Dataset items about geometric figures:
-- start --

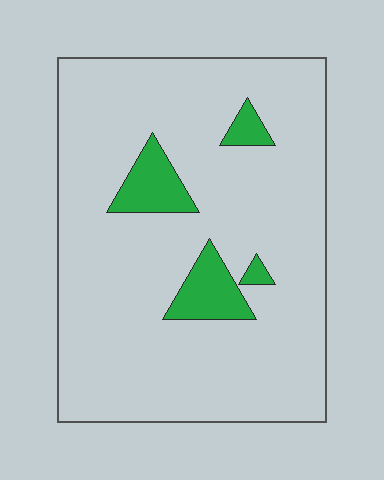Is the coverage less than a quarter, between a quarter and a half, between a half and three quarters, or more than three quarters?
Less than a quarter.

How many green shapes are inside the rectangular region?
4.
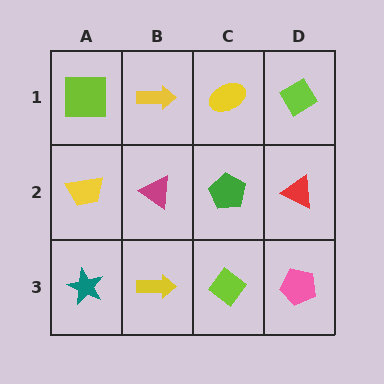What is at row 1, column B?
A yellow arrow.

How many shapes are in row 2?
4 shapes.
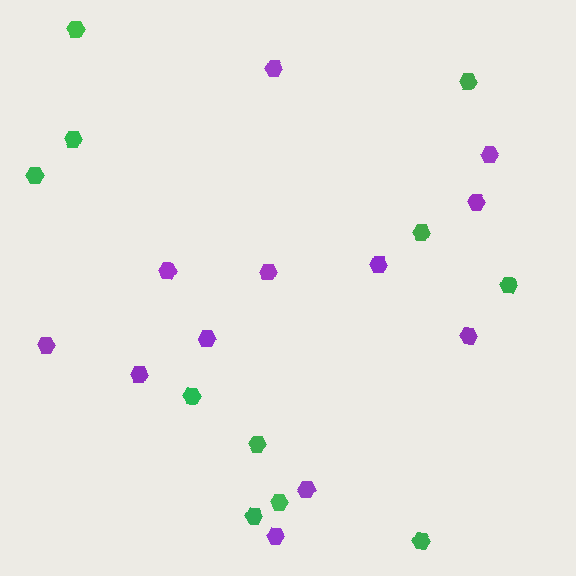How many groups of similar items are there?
There are 2 groups: one group of purple hexagons (12) and one group of green hexagons (11).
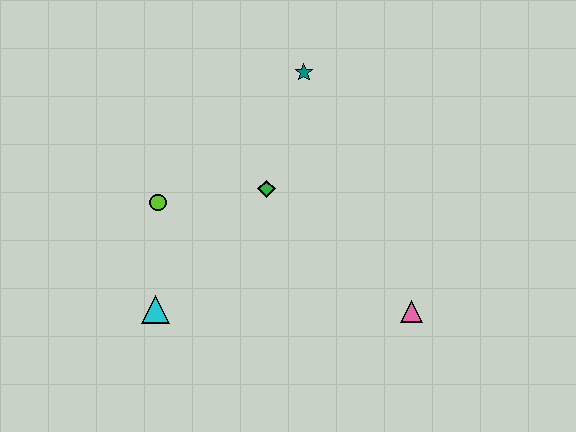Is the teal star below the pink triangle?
No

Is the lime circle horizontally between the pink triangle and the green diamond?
No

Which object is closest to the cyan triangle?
The lime circle is closest to the cyan triangle.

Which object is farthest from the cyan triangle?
The teal star is farthest from the cyan triangle.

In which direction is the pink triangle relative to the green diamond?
The pink triangle is to the right of the green diamond.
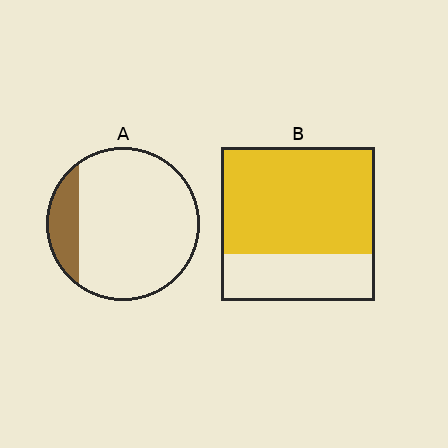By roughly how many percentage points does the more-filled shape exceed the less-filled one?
By roughly 55 percentage points (B over A).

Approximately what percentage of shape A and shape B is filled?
A is approximately 15% and B is approximately 70%.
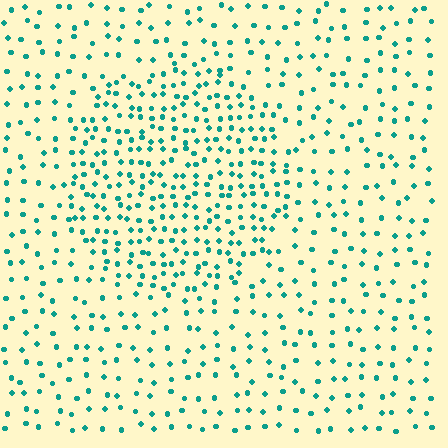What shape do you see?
I see a circle.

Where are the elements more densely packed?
The elements are more densely packed inside the circle boundary.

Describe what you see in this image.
The image contains small teal elements arranged at two different densities. A circle-shaped region is visible where the elements are more densely packed than the surrounding area.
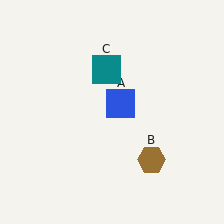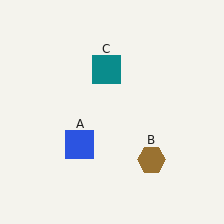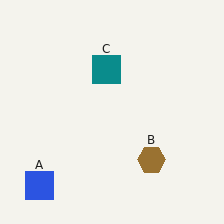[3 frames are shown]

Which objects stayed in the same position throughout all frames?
Brown hexagon (object B) and teal square (object C) remained stationary.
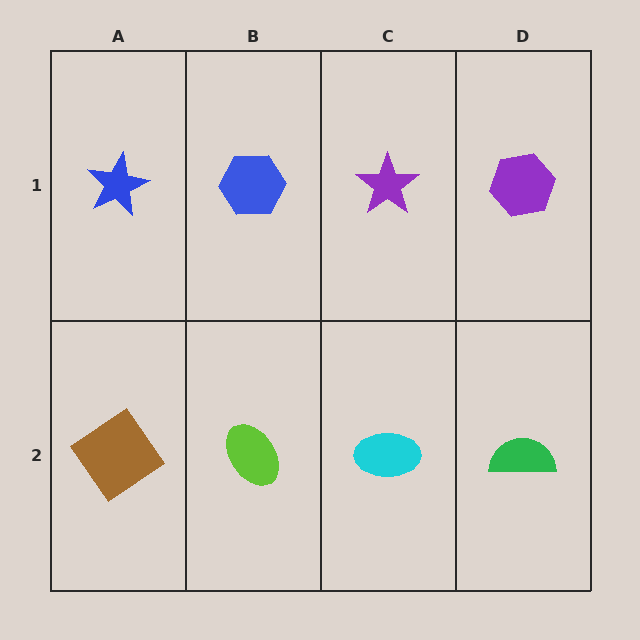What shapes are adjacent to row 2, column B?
A blue hexagon (row 1, column B), a brown diamond (row 2, column A), a cyan ellipse (row 2, column C).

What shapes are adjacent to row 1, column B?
A lime ellipse (row 2, column B), a blue star (row 1, column A), a purple star (row 1, column C).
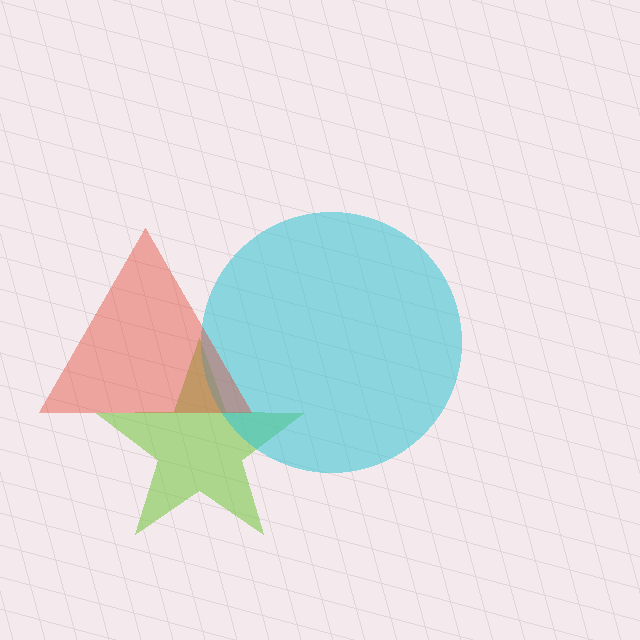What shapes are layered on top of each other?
The layered shapes are: a lime star, a cyan circle, a red triangle.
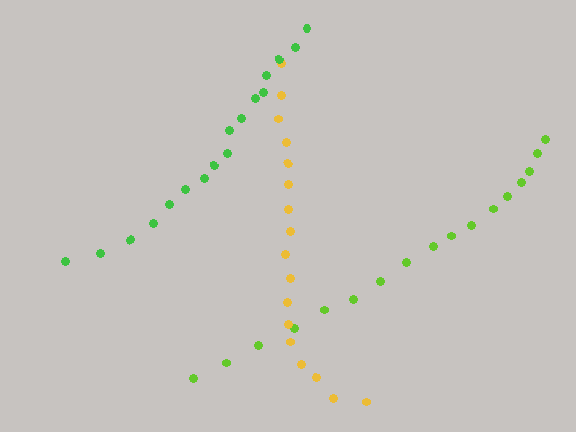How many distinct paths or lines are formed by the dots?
There are 3 distinct paths.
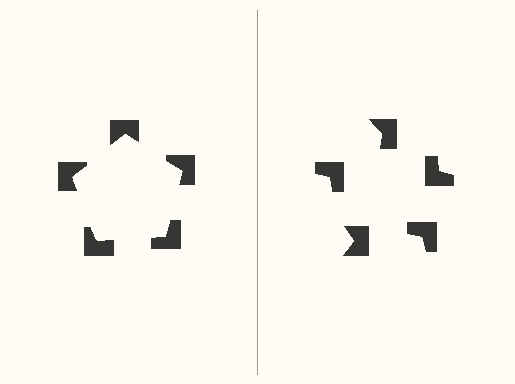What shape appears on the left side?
An illusory pentagon.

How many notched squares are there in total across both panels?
10 — 5 on each side.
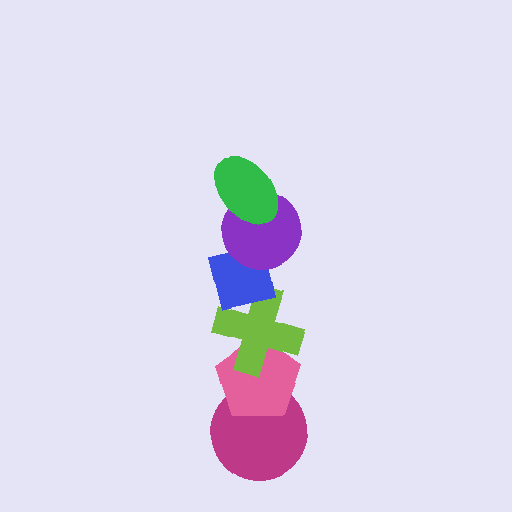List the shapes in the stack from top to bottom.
From top to bottom: the green ellipse, the purple circle, the blue square, the lime cross, the pink pentagon, the magenta circle.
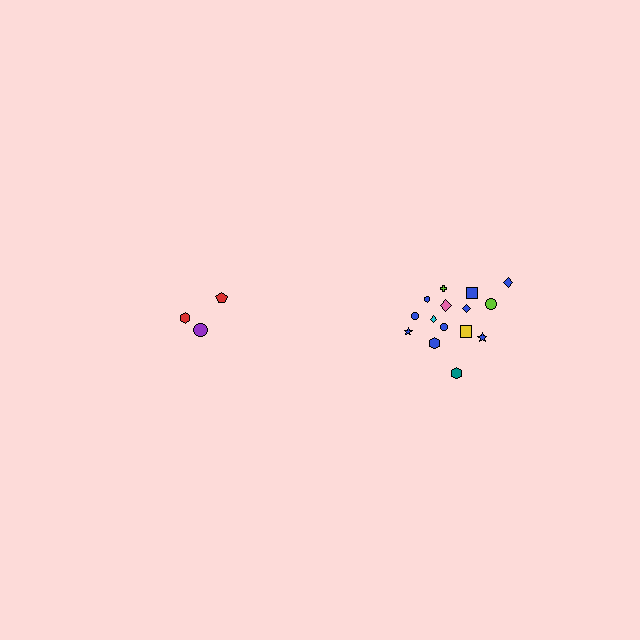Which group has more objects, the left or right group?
The right group.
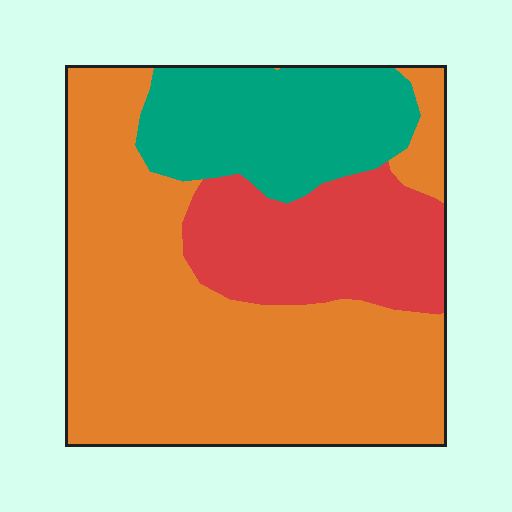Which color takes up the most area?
Orange, at roughly 60%.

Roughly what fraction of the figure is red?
Red covers 21% of the figure.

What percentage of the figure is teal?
Teal covers roughly 20% of the figure.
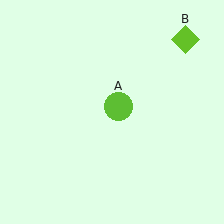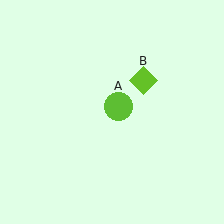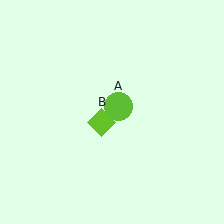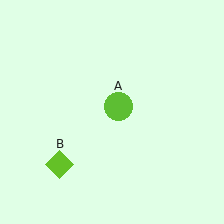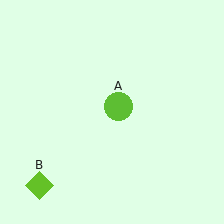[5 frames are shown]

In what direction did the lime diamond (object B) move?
The lime diamond (object B) moved down and to the left.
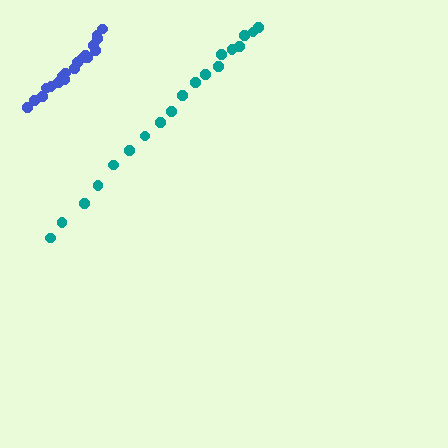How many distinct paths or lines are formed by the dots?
There are 2 distinct paths.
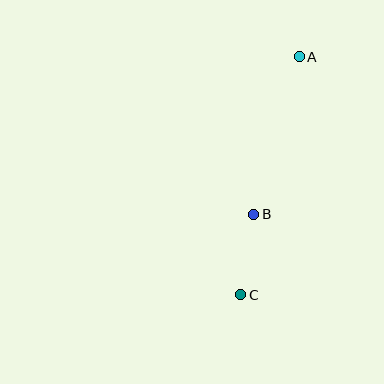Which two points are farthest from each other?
Points A and C are farthest from each other.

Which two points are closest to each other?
Points B and C are closest to each other.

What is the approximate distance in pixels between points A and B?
The distance between A and B is approximately 164 pixels.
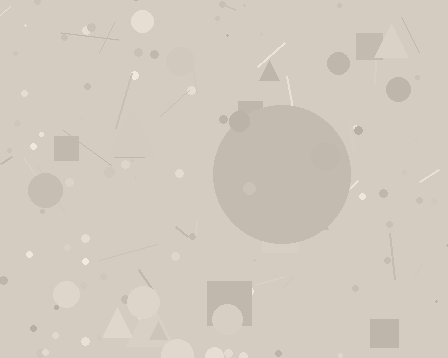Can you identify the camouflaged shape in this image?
The camouflaged shape is a circle.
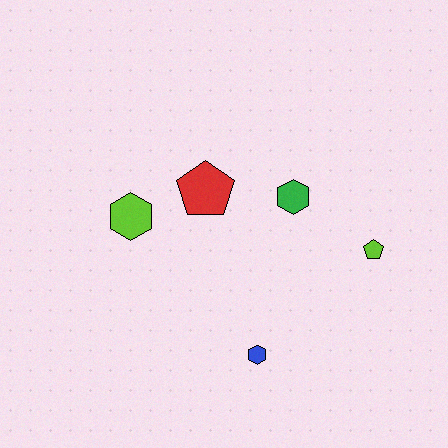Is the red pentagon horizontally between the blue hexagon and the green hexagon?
No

-- end --

Produce an exact copy of each line of data, skipping embedded images.

Is the coverage less than a quarter, between a quarter and a half, between a half and three quarters, or more than three quarters?
Less than a quarter.

How many green shapes are inside the rectangular region?
4.
What is at row 1, column B?
A yellow arrow.

How many shapes are in row 2?
4 shapes.
How many groups of similar items are there?
There are 2 groups: one group of purple hexagons (12) and one group of green hexagons (11).
Is the teal star below the pink triangle?
No

Is the lime circle horizontally between the pink triangle and the green diamond?
No

Which object is closest to the cyan triangle?
The lime circle is closest to the cyan triangle.

Which object is farthest from the cyan triangle?
The teal star is farthest from the cyan triangle.

In which direction is the pink triangle relative to the green diamond?
The pink triangle is to the right of the green diamond.
By roughly how many percentage points does the more-filled shape exceed the less-filled one?
By roughly 55 percentage points (B over A).

Approximately what percentage of shape A and shape B is filled?
A is approximately 15% and B is approximately 70%.
What shape do you see?
I see a circle.

Where are the elements more densely packed?
The elements are more densely packed inside the circle boundary.

Describe what you see in this image.
The image contains small teal elements arranged at two different densities. A circle-shaped region is visible where the elements are more densely packed than the surrounding area.
[3 frames are shown]

Which objects stayed in the same position throughout all frames?
Brown hexagon (object B) and teal square (object C) remained stationary.
What shapes are adjacent to row 2, column B?
A blue hexagon (row 1, column B), a brown diamond (row 2, column A), a cyan ellipse (row 2, column C).

What shapes are adjacent to row 1, column B?
A lime ellipse (row 2, column B), a blue star (row 1, column A), a purple star (row 1, column C).
What shapes are layered on top of each other?
The layered shapes are: a lime star, a cyan circle, a red triangle.
How many distinct paths or lines are formed by the dots?
There are 3 distinct paths.
What shape appears on the left side?
An illusory pentagon.

How many notched squares are there in total across both panels?
10 — 5 on each side.
List the shapes in the stack from top to bottom.
From top to bottom: the green ellipse, the purple circle, the blue square, the lime cross, the pink pentagon, the magenta circle.
Which group has more objects, the left or right group?
The right group.
Which color takes up the most area?
Orange, at roughly 60%.

Roughly what fraction of the figure is red?
Red covers 21% of the figure.

What percentage of the figure is teal?
Teal covers roughly 20% of the figure.
[5 frames are shown]

In what direction did the lime diamond (object B) move?
The lime diamond (object B) moved down and to the left.
How many distinct paths or lines are formed by the dots?
There are 2 distinct paths.
Which two points are farthest from each other?
Points A and C are farthest from each other.

Which two points are closest to each other?
Points B and C are closest to each other.

What is the approximate distance in pixels between points A and B?
The distance between A and B is approximately 164 pixels.
Can you identify the camouflaged shape in this image?
The camouflaged shape is a circle.
Is the red pentagon horizontally between the blue hexagon and the green hexagon?
No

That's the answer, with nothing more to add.